--- START MATERIAL PROVIDED ---
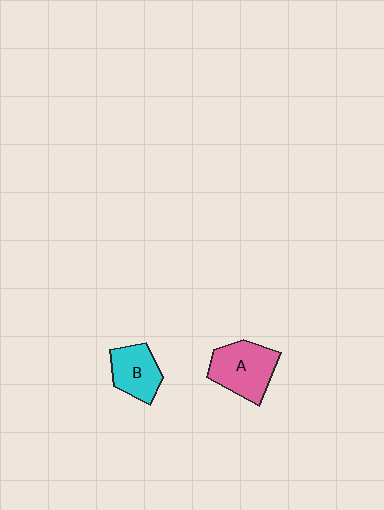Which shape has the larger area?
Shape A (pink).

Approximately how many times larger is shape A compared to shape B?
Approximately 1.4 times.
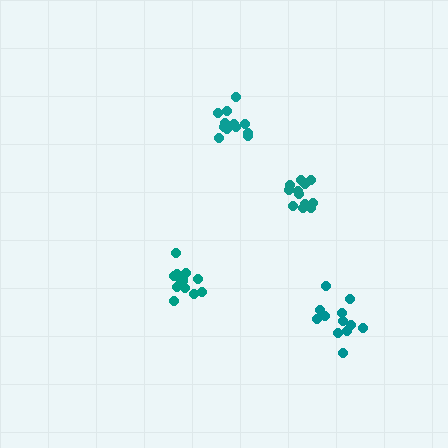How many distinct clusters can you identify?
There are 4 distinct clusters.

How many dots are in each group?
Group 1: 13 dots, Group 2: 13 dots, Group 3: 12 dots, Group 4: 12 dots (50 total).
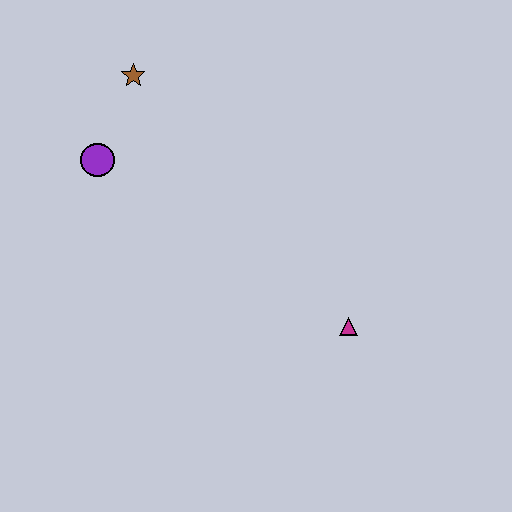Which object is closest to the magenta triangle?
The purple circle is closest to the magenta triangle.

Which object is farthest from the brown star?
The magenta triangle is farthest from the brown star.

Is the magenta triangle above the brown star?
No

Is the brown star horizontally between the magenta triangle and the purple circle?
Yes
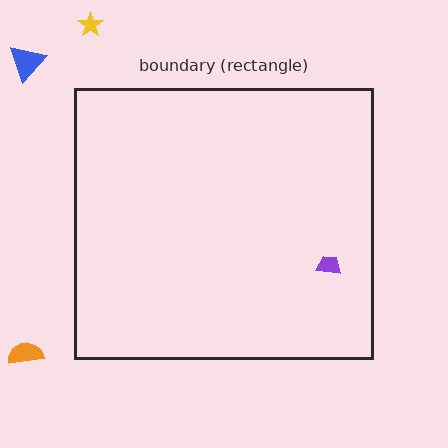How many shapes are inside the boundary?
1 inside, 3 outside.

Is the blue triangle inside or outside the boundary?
--- END MATERIAL PROVIDED ---
--- START MATERIAL PROVIDED ---
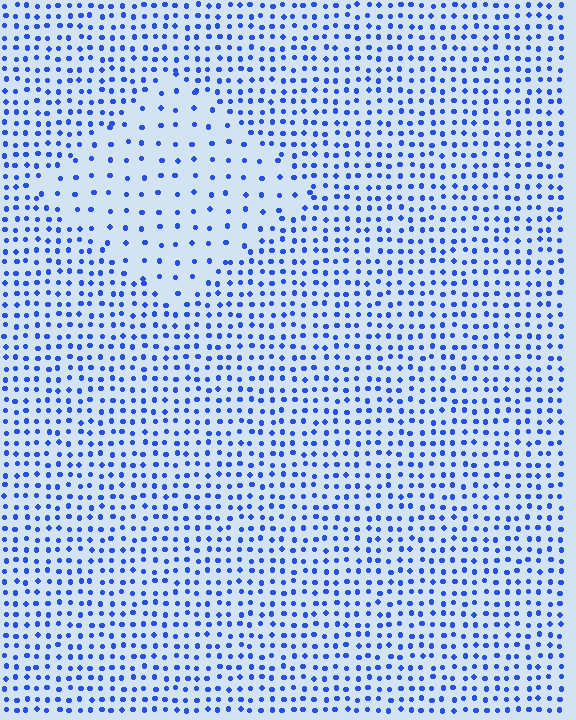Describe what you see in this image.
--- END MATERIAL PROVIDED ---
_WRITTEN TASK_
The lines to print start at the line containing "How many shapes are inside the boundary?" and end at the line containing "Is the blue"; print them exactly, both ends included, and leave out every picture.

_OUTPUT_
How many shapes are inside the boundary?
1 inside, 3 outside.

Is the blue triangle inside or outside the boundary?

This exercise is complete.